→ **Set task**: Exclude pictures; retype the lines below from the line containing "What are the pixel coordinates of point D?" through the end of the records, both ends kept.

→ **Data**:

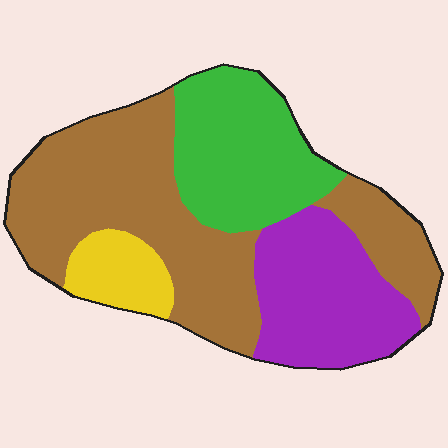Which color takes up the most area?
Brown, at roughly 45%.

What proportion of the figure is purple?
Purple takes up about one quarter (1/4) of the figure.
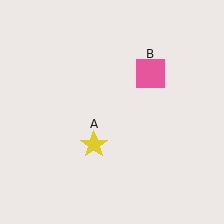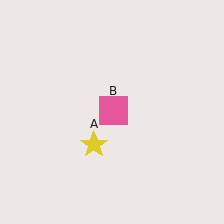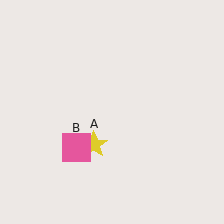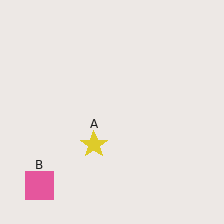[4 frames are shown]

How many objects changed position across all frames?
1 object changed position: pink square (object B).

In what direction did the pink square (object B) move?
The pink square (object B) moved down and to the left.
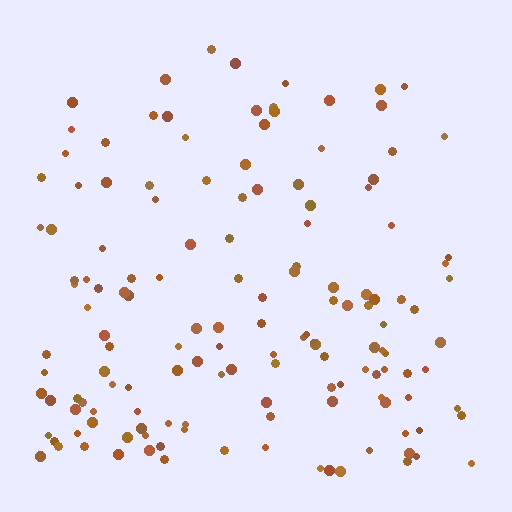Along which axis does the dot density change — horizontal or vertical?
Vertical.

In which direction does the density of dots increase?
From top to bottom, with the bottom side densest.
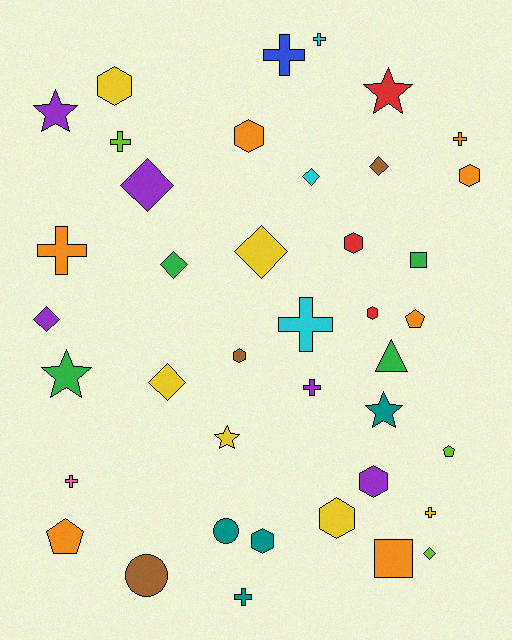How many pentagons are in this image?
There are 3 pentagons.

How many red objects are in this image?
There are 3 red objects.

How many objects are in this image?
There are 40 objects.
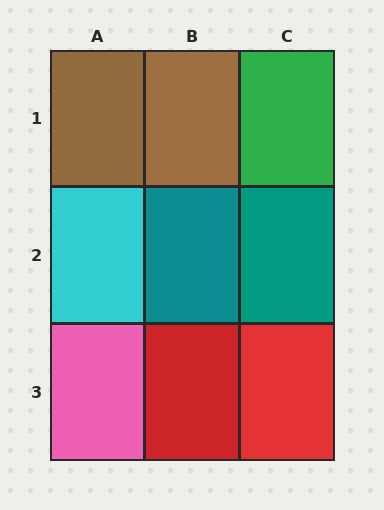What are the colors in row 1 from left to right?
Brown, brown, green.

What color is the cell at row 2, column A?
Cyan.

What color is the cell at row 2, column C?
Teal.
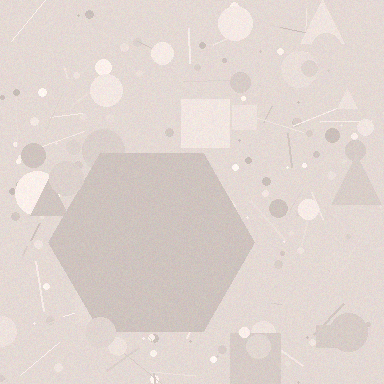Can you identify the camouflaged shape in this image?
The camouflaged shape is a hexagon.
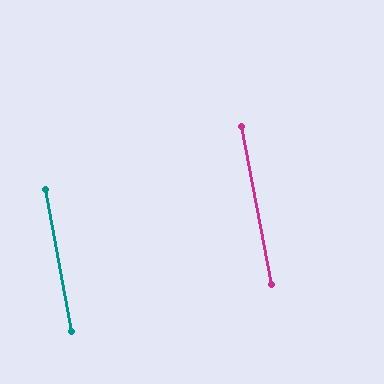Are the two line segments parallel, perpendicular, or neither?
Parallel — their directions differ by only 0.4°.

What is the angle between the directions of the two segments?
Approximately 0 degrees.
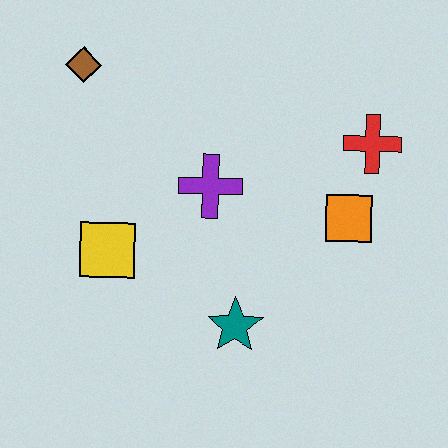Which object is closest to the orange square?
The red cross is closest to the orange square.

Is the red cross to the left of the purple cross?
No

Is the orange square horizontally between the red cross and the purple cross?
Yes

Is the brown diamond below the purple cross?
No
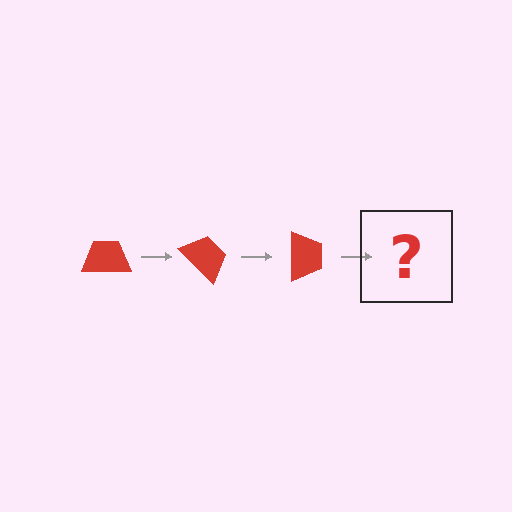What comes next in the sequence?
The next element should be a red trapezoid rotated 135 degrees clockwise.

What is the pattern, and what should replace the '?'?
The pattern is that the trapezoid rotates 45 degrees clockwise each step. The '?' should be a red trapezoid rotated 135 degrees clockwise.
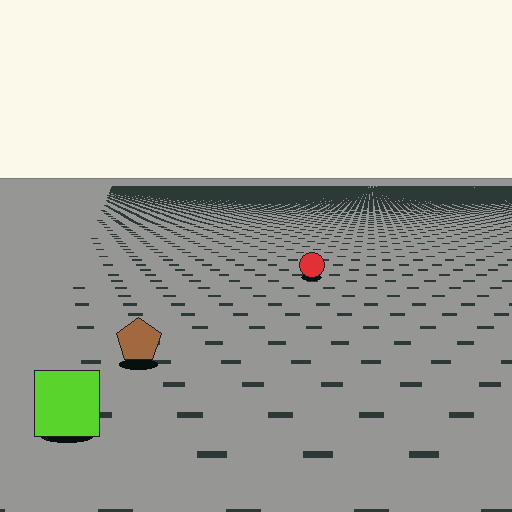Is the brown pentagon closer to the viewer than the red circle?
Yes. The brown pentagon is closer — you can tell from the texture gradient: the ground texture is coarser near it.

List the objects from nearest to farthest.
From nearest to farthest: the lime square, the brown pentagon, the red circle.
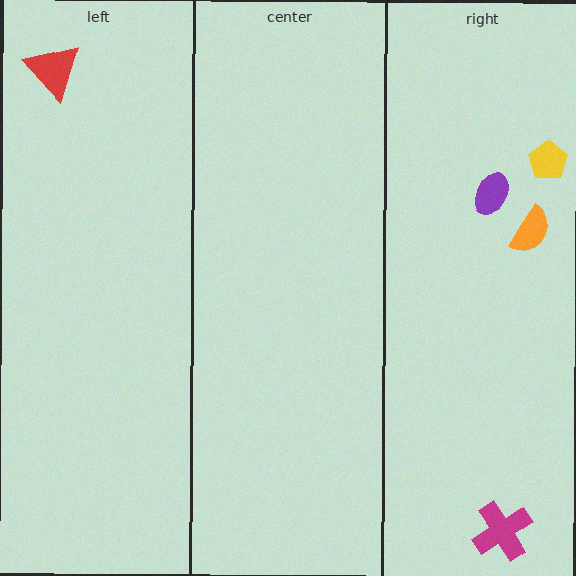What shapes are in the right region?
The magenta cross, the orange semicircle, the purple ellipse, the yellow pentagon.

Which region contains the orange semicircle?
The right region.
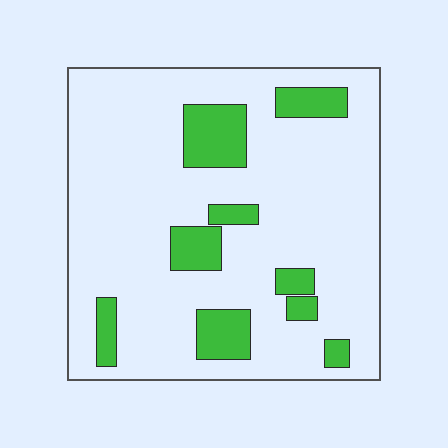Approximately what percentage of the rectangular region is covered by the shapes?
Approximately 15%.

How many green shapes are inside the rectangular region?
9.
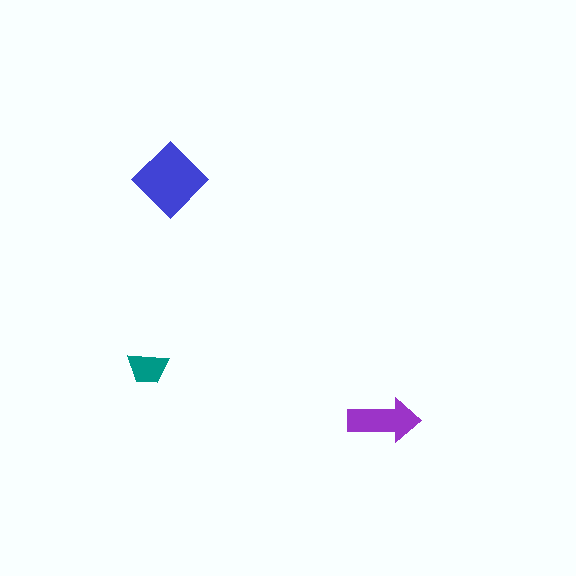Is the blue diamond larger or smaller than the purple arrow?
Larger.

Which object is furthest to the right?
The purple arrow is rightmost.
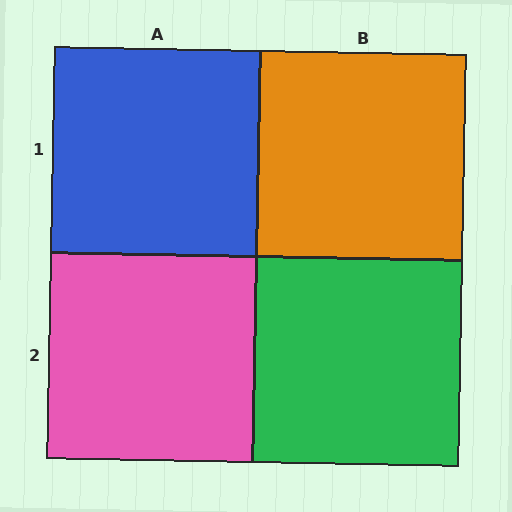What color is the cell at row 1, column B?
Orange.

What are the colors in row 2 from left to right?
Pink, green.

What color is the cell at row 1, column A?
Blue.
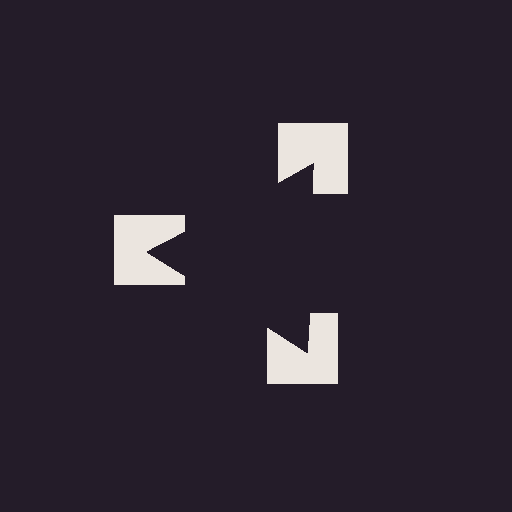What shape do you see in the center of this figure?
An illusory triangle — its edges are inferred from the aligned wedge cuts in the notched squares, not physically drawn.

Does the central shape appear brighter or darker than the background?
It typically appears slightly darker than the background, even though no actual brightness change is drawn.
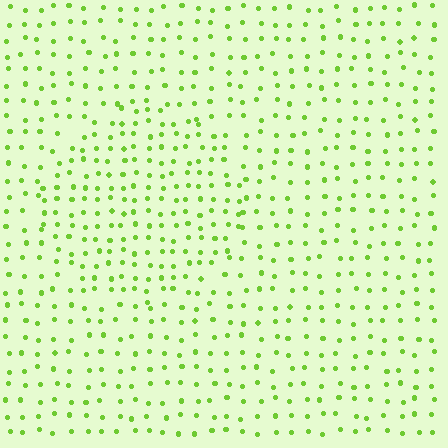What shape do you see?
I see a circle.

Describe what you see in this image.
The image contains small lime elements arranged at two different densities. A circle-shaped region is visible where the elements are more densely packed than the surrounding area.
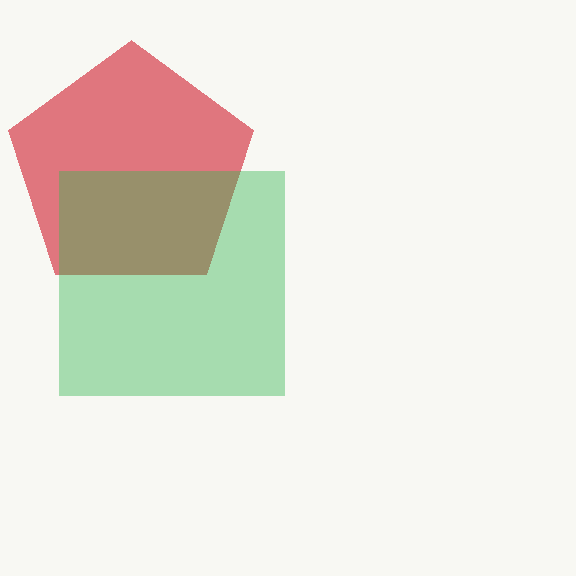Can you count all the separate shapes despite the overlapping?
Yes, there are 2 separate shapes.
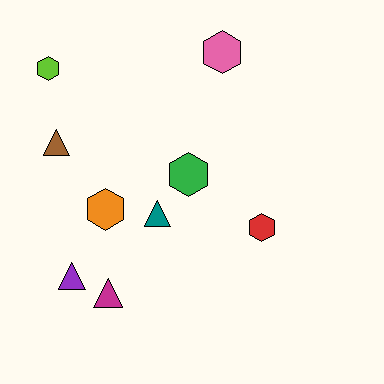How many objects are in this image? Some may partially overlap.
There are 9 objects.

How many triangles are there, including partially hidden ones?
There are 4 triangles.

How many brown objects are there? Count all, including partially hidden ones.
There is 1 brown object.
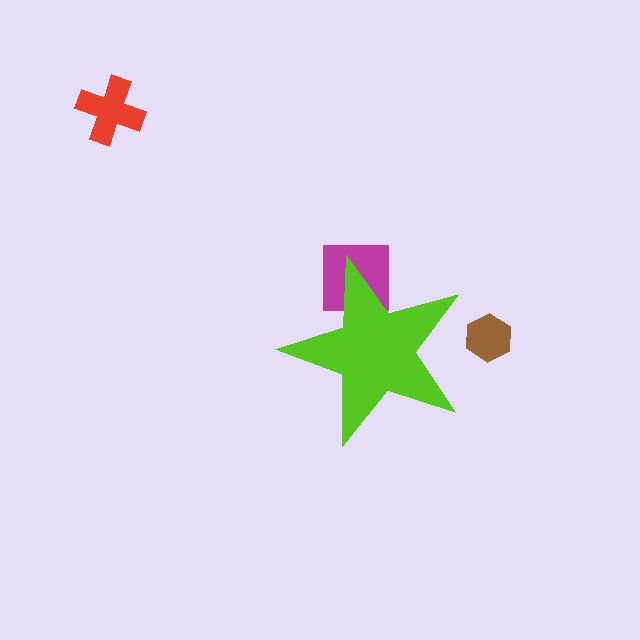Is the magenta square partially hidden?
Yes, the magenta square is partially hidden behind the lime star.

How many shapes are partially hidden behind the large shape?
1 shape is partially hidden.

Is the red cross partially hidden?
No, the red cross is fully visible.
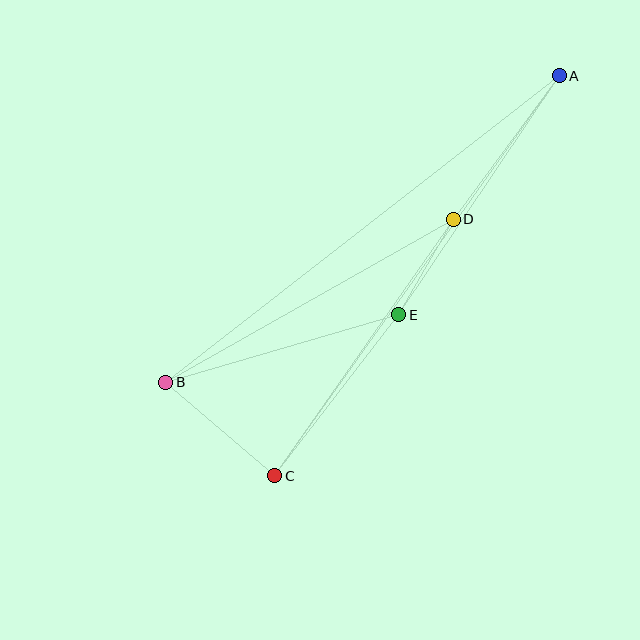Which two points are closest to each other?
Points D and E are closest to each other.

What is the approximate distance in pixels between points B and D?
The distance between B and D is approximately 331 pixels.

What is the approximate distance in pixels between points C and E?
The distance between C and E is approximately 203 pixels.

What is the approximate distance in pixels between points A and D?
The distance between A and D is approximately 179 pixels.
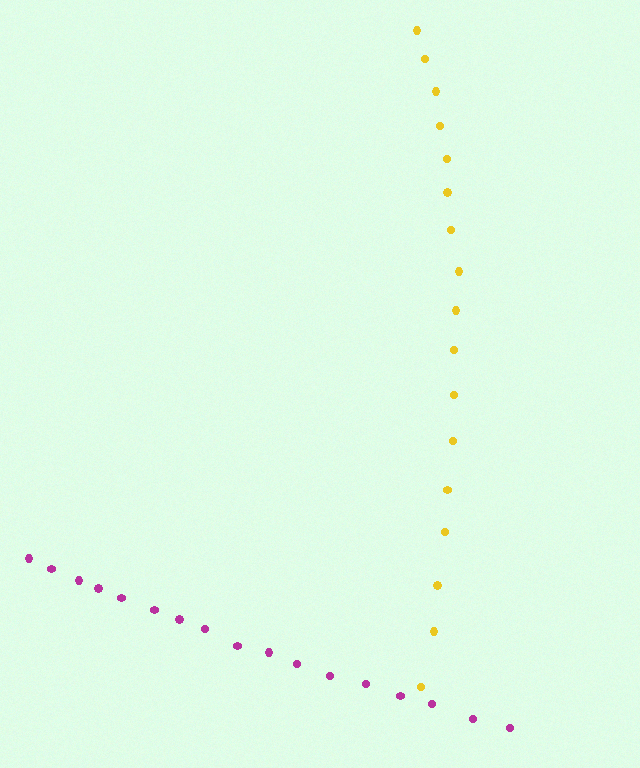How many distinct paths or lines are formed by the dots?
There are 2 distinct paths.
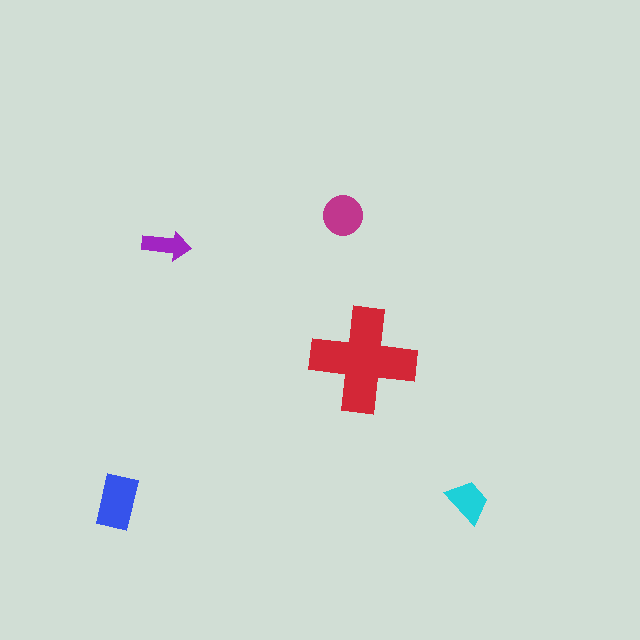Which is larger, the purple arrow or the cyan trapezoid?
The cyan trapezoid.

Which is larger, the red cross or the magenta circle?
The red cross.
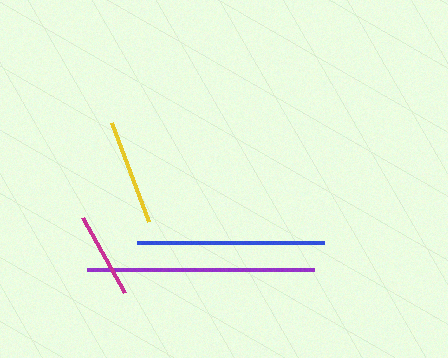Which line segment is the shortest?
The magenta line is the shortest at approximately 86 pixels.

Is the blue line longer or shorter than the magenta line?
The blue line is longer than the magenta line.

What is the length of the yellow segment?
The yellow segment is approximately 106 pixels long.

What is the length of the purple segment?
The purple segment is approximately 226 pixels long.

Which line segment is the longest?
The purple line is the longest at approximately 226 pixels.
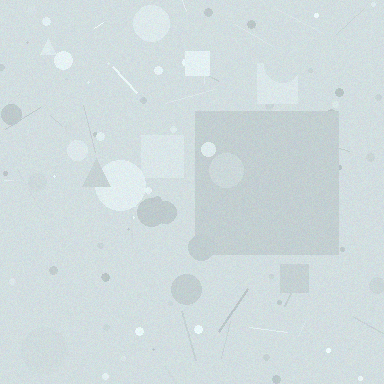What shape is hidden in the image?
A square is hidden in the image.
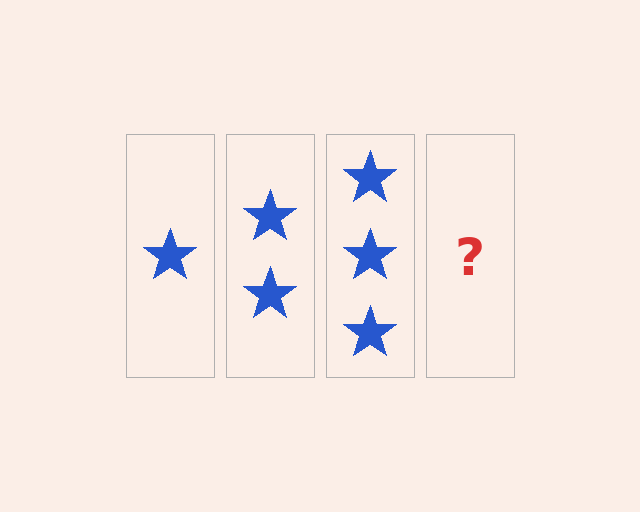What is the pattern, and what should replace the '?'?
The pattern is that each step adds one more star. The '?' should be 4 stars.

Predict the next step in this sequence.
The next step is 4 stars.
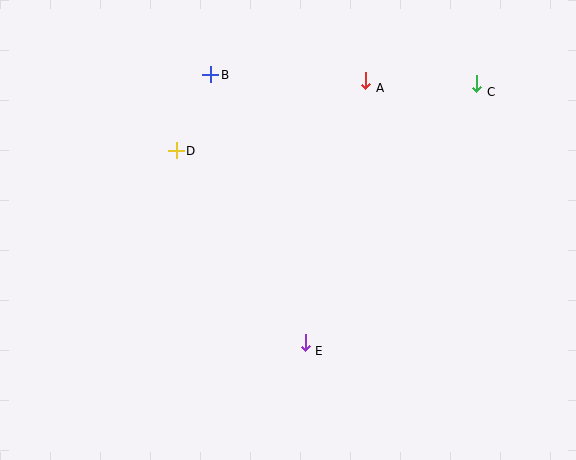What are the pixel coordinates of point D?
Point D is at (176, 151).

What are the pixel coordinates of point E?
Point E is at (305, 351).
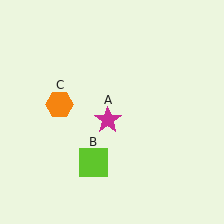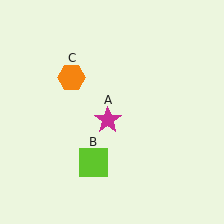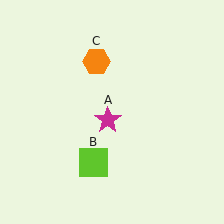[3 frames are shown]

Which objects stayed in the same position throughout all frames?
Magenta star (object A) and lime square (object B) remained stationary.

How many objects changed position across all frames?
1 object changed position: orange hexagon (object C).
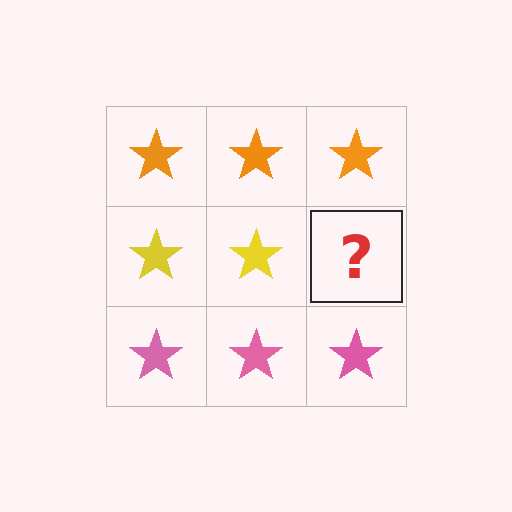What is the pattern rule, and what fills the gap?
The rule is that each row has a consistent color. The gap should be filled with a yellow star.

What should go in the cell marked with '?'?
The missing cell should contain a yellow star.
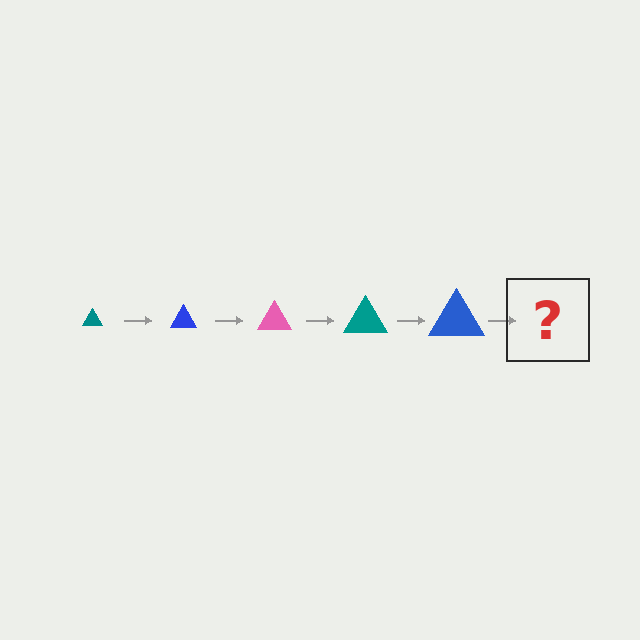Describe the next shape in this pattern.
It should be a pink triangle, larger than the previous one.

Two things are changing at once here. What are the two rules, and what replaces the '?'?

→ **Exercise response**:
What are the pixel coordinates of point D?
Point D is at (176, 151).

What are the pixel coordinates of point E?
Point E is at (305, 351).
[3 frames are shown]

Which objects stayed in the same position throughout all frames?
Magenta star (object A) and lime square (object B) remained stationary.

How many objects changed position across all frames?
1 object changed position: orange hexagon (object C).
What is the pattern rule, and what fills the gap?
The rule is that each row has a consistent color. The gap should be filled with a yellow star.

What should go in the cell marked with '?'?
The missing cell should contain a yellow star.
Describe the next shape in this pattern.
It should be a pink triangle, larger than the previous one.

Two things are changing at once here. What are the two rules, and what replaces the '?'?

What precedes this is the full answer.